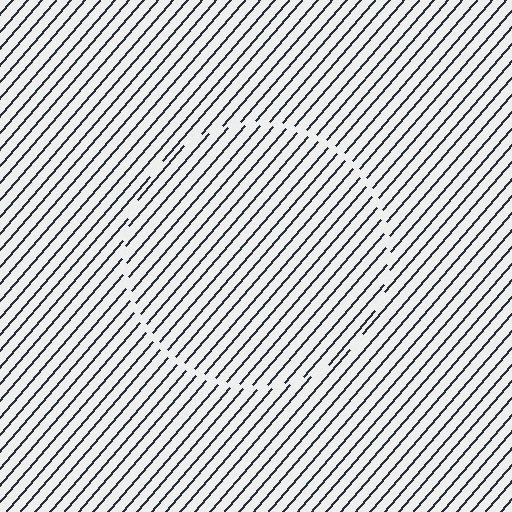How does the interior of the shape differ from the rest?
The interior of the shape contains the same grating, shifted by half a period — the contour is defined by the phase discontinuity where line-ends from the inner and outer gratings abut.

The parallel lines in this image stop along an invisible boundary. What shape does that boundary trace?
An illusory circle. The interior of the shape contains the same grating, shifted by half a period — the contour is defined by the phase discontinuity where line-ends from the inner and outer gratings abut.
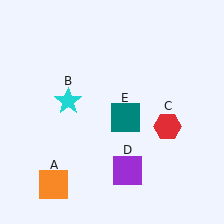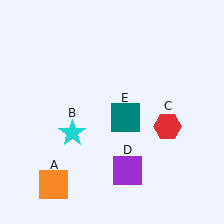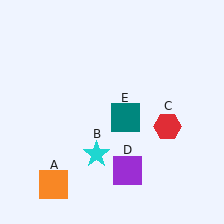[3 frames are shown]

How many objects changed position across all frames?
1 object changed position: cyan star (object B).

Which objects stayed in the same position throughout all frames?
Orange square (object A) and red hexagon (object C) and purple square (object D) and teal square (object E) remained stationary.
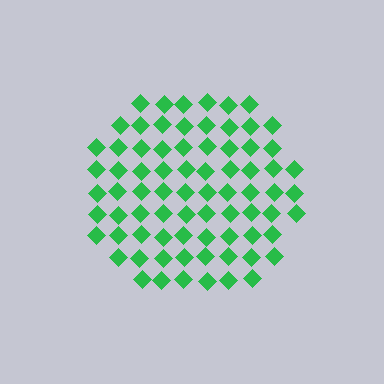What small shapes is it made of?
It is made of small diamonds.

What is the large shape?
The large shape is a circle.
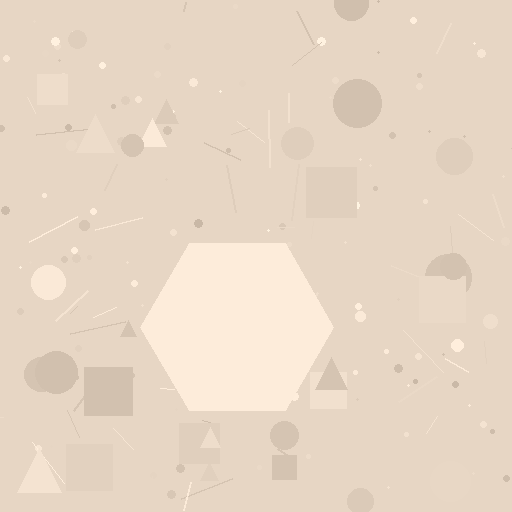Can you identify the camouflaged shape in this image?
The camouflaged shape is a hexagon.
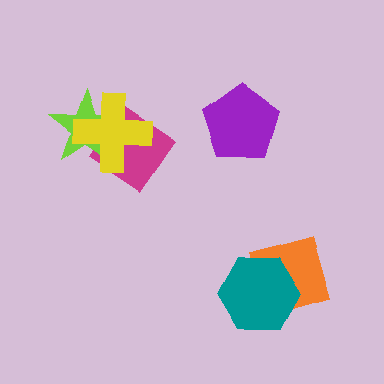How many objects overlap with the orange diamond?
1 object overlaps with the orange diamond.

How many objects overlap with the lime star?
2 objects overlap with the lime star.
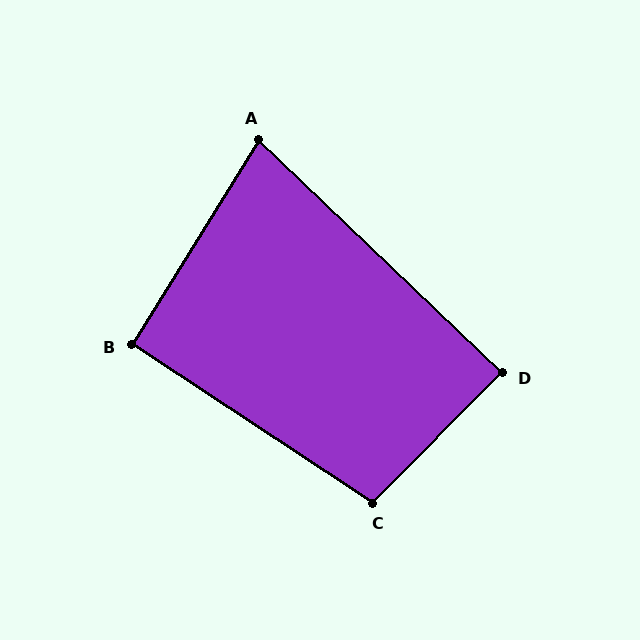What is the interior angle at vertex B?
Approximately 91 degrees (obtuse, close to a right angle).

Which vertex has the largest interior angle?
C, at approximately 102 degrees.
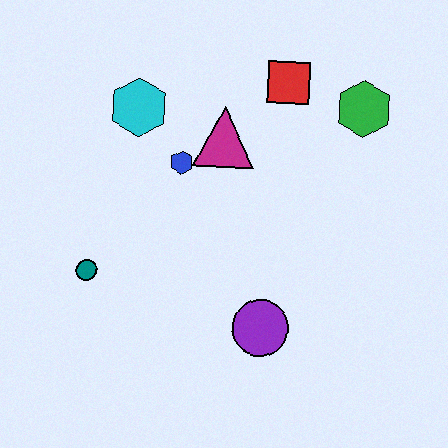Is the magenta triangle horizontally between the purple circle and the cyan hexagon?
Yes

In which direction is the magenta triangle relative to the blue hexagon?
The magenta triangle is to the right of the blue hexagon.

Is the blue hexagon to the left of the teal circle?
No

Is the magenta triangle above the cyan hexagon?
No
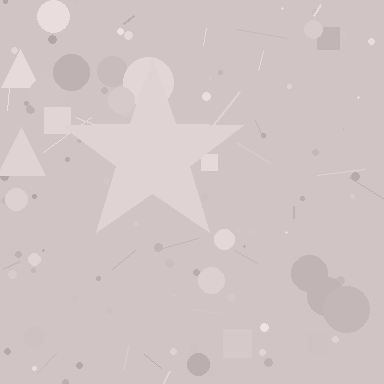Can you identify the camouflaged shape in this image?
The camouflaged shape is a star.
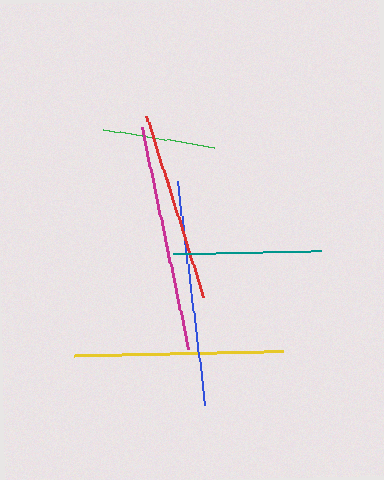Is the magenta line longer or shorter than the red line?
The magenta line is longer than the red line.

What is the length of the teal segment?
The teal segment is approximately 148 pixels long.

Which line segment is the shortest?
The green line is the shortest at approximately 113 pixels.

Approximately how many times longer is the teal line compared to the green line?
The teal line is approximately 1.3 times the length of the green line.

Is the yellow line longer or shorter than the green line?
The yellow line is longer than the green line.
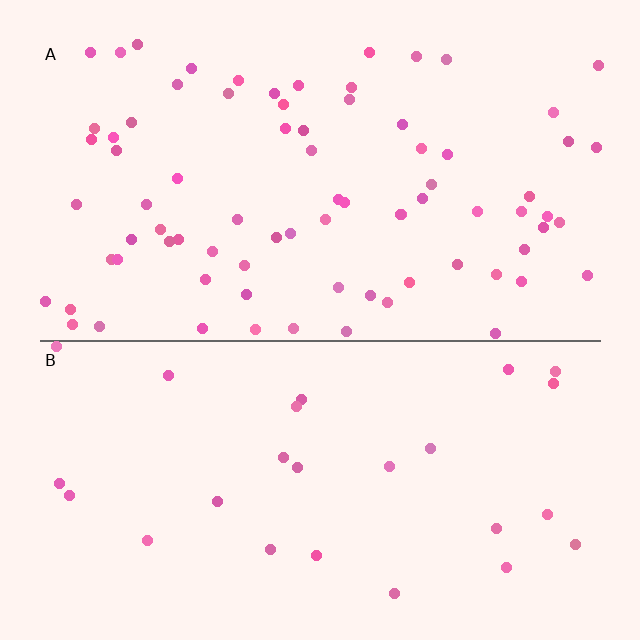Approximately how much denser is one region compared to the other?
Approximately 3.0× — region A over region B.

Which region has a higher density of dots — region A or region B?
A (the top).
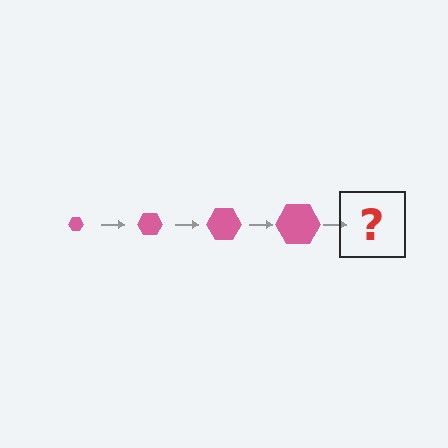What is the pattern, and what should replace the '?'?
The pattern is that the hexagon gets progressively larger each step. The '?' should be a pink hexagon, larger than the previous one.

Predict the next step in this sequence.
The next step is a pink hexagon, larger than the previous one.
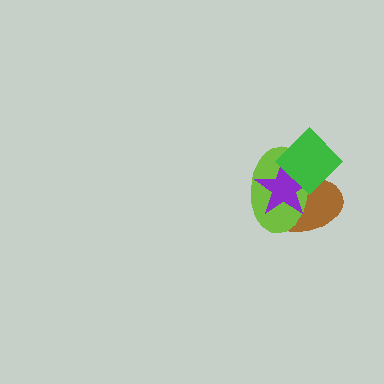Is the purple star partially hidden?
Yes, it is partially covered by another shape.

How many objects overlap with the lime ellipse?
3 objects overlap with the lime ellipse.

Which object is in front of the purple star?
The green diamond is in front of the purple star.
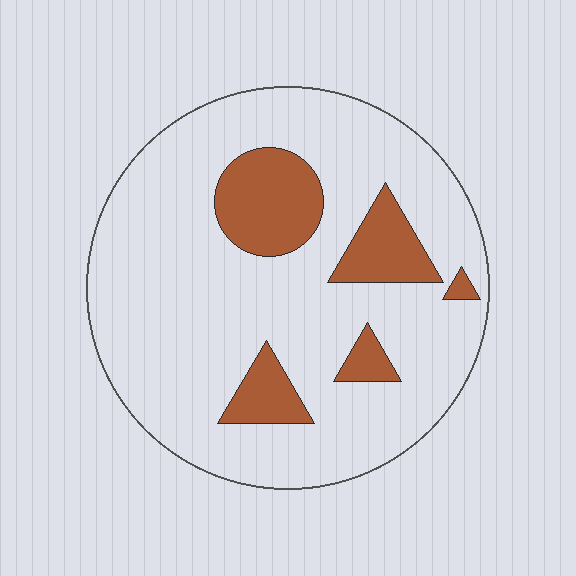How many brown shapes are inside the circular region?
5.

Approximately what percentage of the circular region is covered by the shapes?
Approximately 15%.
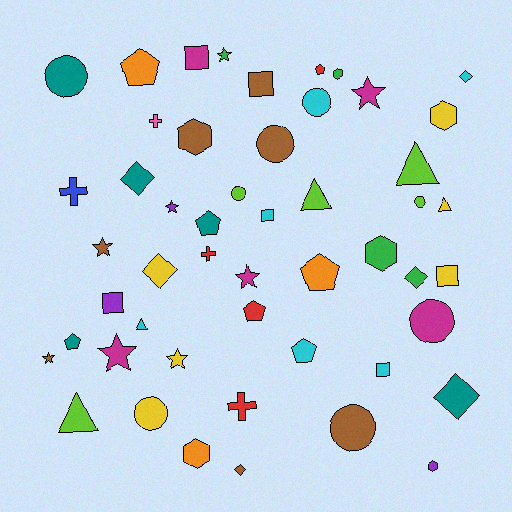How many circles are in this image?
There are 8 circles.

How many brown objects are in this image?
There are 7 brown objects.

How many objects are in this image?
There are 50 objects.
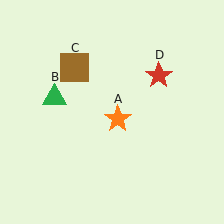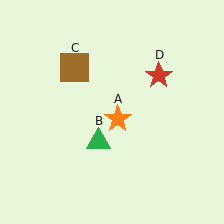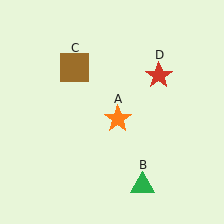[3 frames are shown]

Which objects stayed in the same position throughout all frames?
Orange star (object A) and brown square (object C) and red star (object D) remained stationary.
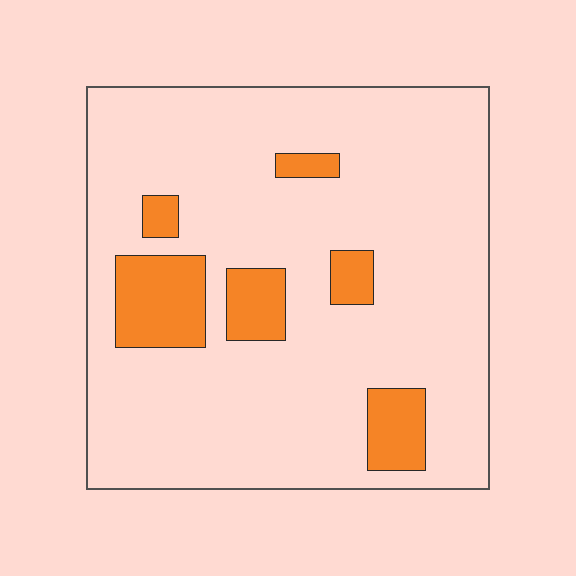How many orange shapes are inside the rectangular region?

# # # # #

Short exercise ::
A faithful copy of the records above is needed, with the pictures left out.

Problem solution ::
How does the interior of the shape differ from the rest?
The interior of the shape contains the same grating, shifted by half a period — the contour is defined by the phase discontinuity where line-ends from the inner and outer gratings abut.

The parallel lines in this image stop along an invisible boundary. What shape does that boundary trace?
An illusory circle. The interior of the shape contains the same grating, shifted by half a period — the contour is defined by the phase discontinuity where line-ends from the inner and outer gratings abut.
[3 frames are shown]

How many objects changed position across all frames?
1 object changed position: cyan star (object B).

Which objects stayed in the same position throughout all frames?
Orange square (object A) and red hexagon (object C) and purple square (object D) and teal square (object E) remained stationary.
What small shapes is it made of?
It is made of small diamonds.

What is the large shape?
The large shape is a circle.
Can you identify the camouflaged shape in this image?
The camouflaged shape is a hexagon.
How many objects overlap with the orange diamond?
1 object overlaps with the orange diamond.

How many objects overlap with the lime star?
2 objects overlap with the lime star.
What is the interior angle at vertex B?
Approximately 91 degrees (obtuse, close to a right angle).

Which vertex has the largest interior angle?
C, at approximately 102 degrees.
Is the magenta triangle horizontally between the purple circle and the cyan hexagon?
Yes

In which direction is the magenta triangle relative to the blue hexagon?
The magenta triangle is to the right of the blue hexagon.

Is the blue hexagon to the left of the teal circle?
No

Is the magenta triangle above the cyan hexagon?
No
Can you identify the camouflaged shape in this image?
The camouflaged shape is a star.
Is the magenta line longer or shorter than the red line?
The magenta line is longer than the red line.

What is the length of the teal segment?
The teal segment is approximately 148 pixels long.

Which line segment is the shortest?
The green line is the shortest at approximately 113 pixels.

Approximately how many times longer is the teal line compared to the green line?
The teal line is approximately 1.3 times the length of the green line.

Is the yellow line longer or shorter than the green line?
The yellow line is longer than the green line.
Approximately how much denser is one region compared to the other?
Approximately 3.0× — region A over region B.

Which region has a higher density of dots — region A or region B?
A (the top).
What is the pattern, and what should replace the '?'?
The pattern is that the hexagon gets progressively larger each step. The '?' should be a pink hexagon, larger than the previous one.

Predict the next step in this sequence.
The next step is a pink hexagon, larger than the previous one.
Is the purple star partially hidden?
Yes, it is partially covered by another shape.

How many objects overlap with the lime ellipse?
3 objects overlap with the lime ellipse.

Which object is in front of the purple star?
The green diamond is in front of the purple star.
How many brown shapes are inside the circular region?
5.

Approximately what percentage of the circular region is covered by the shapes?
Approximately 15%.
How many circles are in this image?
There are 8 circles.

How many brown objects are in this image?
There are 7 brown objects.

How many objects are in this image?
There are 50 objects.
[3 frames are shown]

Which objects stayed in the same position throughout all frames?
Orange star (object A) and brown square (object C) and red star (object D) remained stationary.
How many orange shapes are inside the rectangular region?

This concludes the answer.